Leave the pictures out. Retype exactly the lines below from the one containing "What is the angle" through the one containing "What are the grid coordinates of point D?", and no others.

(MATERIAL FOR THE TASK begins)

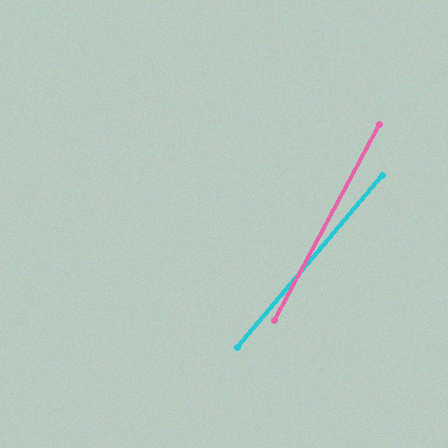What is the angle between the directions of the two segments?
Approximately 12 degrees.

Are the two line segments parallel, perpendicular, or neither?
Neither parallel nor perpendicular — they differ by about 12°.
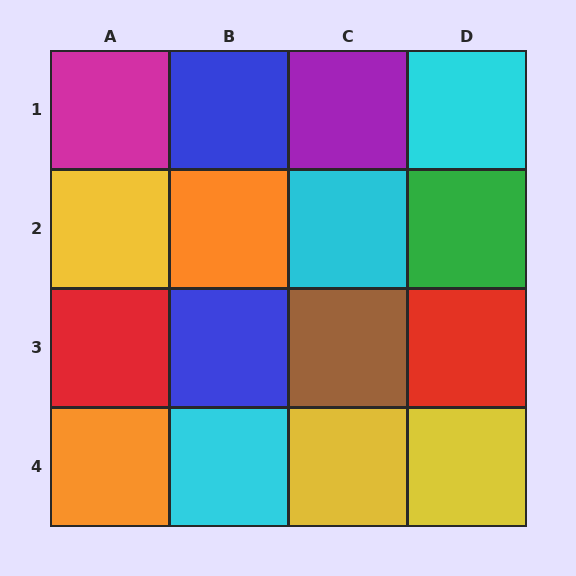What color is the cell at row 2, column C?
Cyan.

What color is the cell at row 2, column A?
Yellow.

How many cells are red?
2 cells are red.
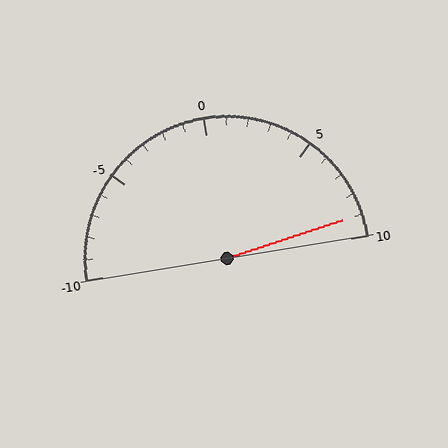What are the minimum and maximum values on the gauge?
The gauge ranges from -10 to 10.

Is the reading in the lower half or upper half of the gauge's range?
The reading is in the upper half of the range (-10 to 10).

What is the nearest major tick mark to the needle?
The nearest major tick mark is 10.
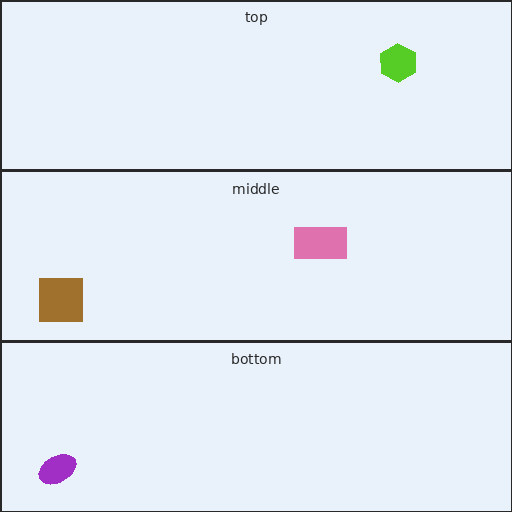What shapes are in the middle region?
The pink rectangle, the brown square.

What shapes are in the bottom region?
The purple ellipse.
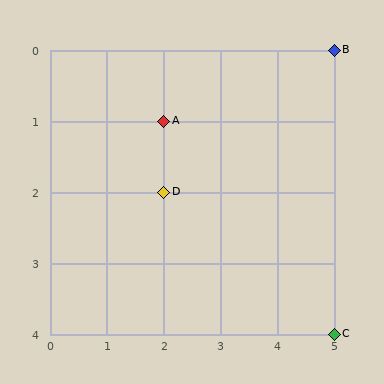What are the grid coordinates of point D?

(MATERIAL FOR THE TASK ends)
(MATERIAL FOR THE TASK begins)

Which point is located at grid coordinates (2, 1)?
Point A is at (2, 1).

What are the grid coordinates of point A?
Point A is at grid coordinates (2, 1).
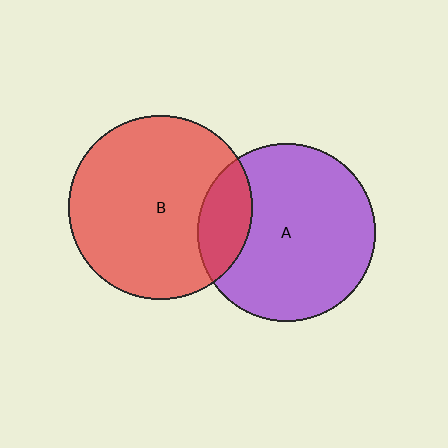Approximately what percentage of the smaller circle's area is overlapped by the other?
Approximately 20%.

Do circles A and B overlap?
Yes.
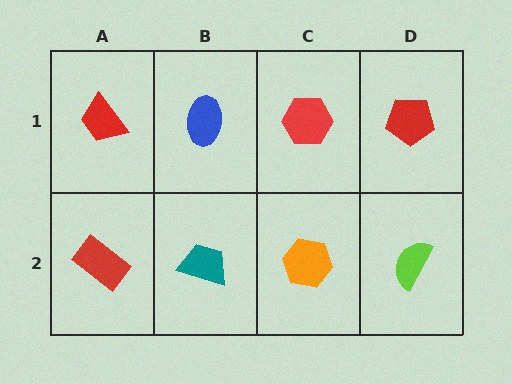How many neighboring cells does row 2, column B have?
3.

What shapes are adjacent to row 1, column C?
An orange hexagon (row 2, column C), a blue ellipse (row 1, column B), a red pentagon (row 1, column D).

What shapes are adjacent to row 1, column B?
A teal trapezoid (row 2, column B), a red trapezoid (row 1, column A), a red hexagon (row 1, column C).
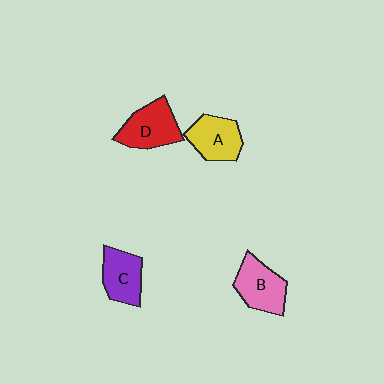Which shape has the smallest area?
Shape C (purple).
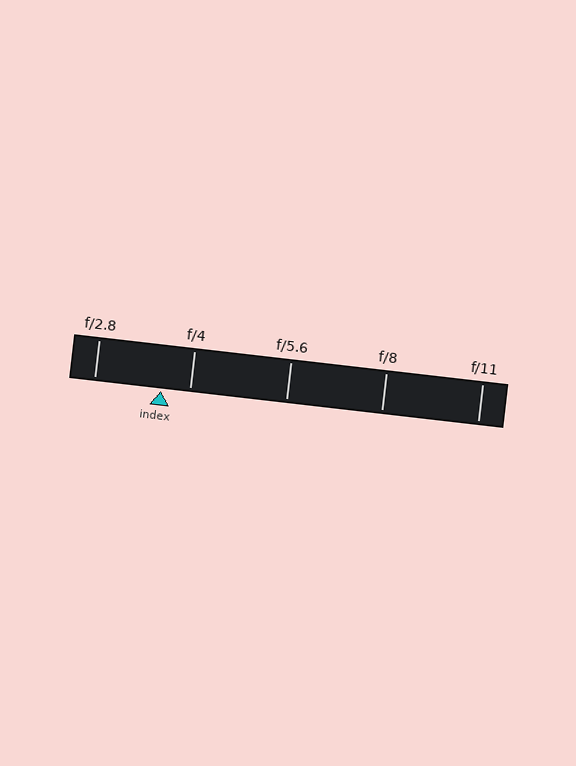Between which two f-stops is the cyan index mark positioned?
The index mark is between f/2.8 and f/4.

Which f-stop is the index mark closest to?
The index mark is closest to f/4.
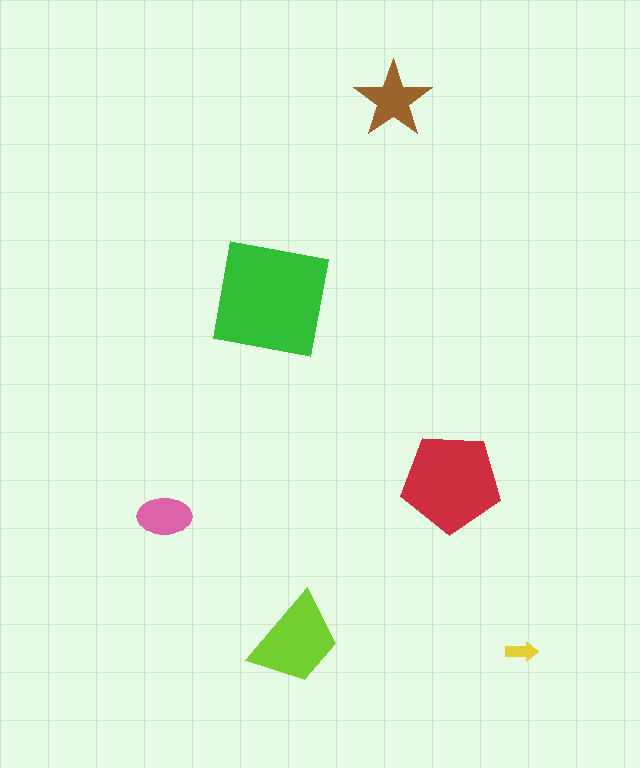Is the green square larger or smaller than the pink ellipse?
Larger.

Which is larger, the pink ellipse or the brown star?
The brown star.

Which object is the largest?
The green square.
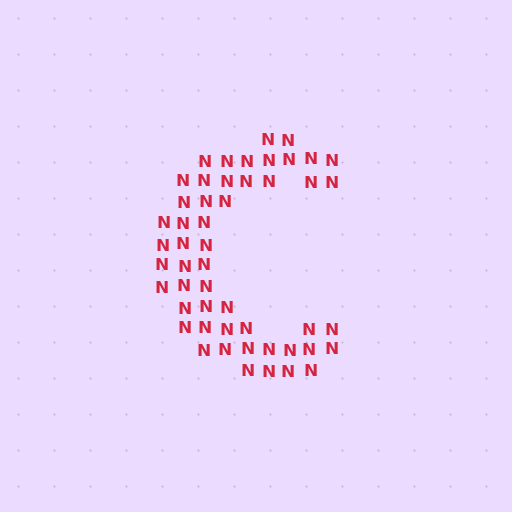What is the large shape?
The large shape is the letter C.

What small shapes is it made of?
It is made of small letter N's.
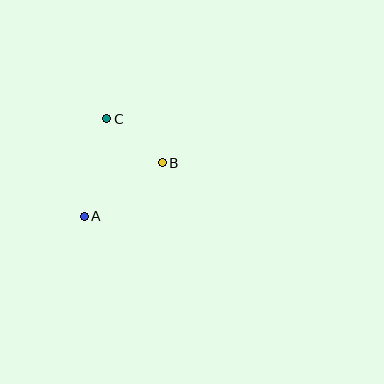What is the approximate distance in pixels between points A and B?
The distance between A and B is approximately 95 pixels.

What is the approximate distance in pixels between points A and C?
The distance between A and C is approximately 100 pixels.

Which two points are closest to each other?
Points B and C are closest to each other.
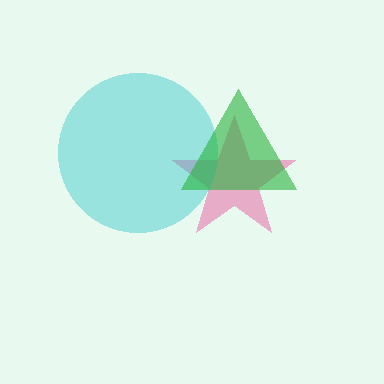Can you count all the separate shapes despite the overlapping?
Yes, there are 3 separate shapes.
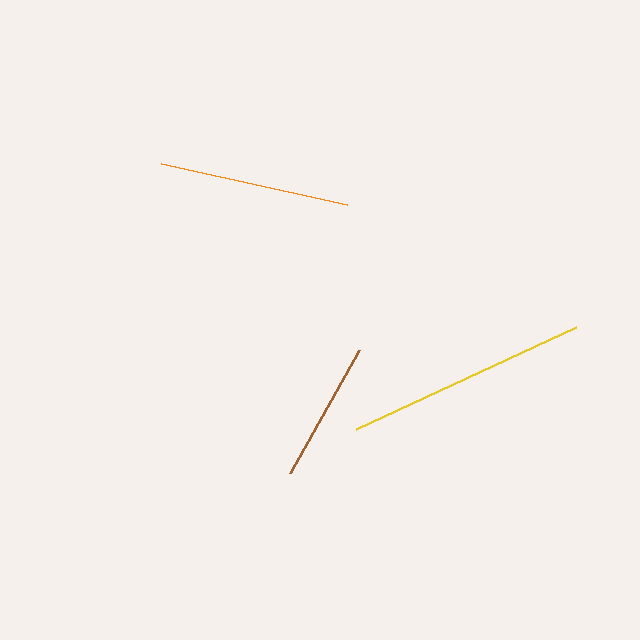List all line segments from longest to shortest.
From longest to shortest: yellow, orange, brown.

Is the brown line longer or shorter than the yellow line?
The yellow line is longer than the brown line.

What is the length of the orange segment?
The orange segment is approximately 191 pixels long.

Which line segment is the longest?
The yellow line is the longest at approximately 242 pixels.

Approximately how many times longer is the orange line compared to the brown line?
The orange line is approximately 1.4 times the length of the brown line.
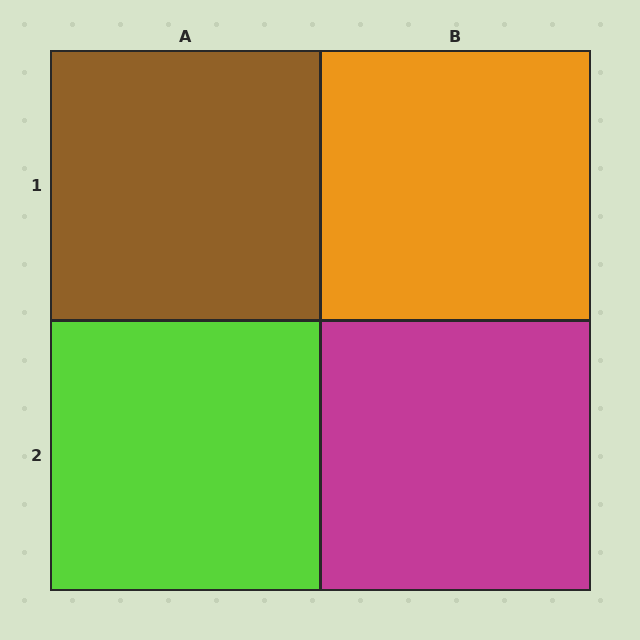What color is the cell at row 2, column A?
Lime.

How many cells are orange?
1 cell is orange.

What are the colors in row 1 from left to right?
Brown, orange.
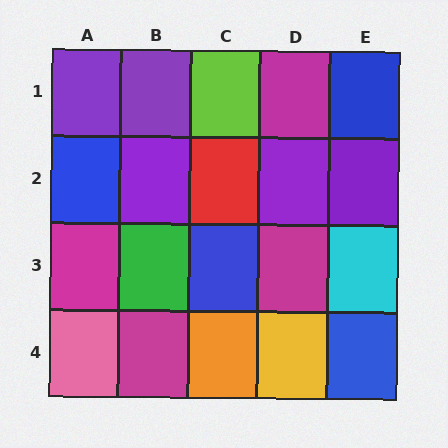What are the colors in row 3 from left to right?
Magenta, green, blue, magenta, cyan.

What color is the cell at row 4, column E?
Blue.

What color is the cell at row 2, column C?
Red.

(MATERIAL FOR THE TASK ends)
(MATERIAL FOR THE TASK begins)

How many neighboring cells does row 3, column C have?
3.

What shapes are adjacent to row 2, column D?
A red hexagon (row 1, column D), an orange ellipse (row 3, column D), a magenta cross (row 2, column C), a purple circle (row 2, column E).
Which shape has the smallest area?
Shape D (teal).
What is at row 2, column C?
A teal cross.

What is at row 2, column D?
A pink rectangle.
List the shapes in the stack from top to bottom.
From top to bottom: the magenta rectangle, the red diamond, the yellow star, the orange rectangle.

(MATERIAL FOR THE TASK ends)

→ REPLY
What is the angle between the directions of the two segments?
Approximately 12 degrees.

Are the two line segments parallel, perpendicular, or neither?
Neither parallel nor perpendicular — they differ by about 12°.
What color is the cell at row 2, column C?
Cyan.

What color is the cell at row 2, column A?
Yellow.

How many cells are red?
2 cells are red.
What are the minimum and maximum values on the gauge?
The gauge ranges from -10 to 10.

Is the reading in the lower half or upper half of the gauge's range?
The reading is in the upper half of the range (-10 to 10).

What is the nearest major tick mark to the needle?
The nearest major tick mark is 10.
What shapes are in the middle region?
The pink rectangle, the brown square.

What shapes are in the bottom region?
The purple ellipse.
What are the grid coordinates of point D?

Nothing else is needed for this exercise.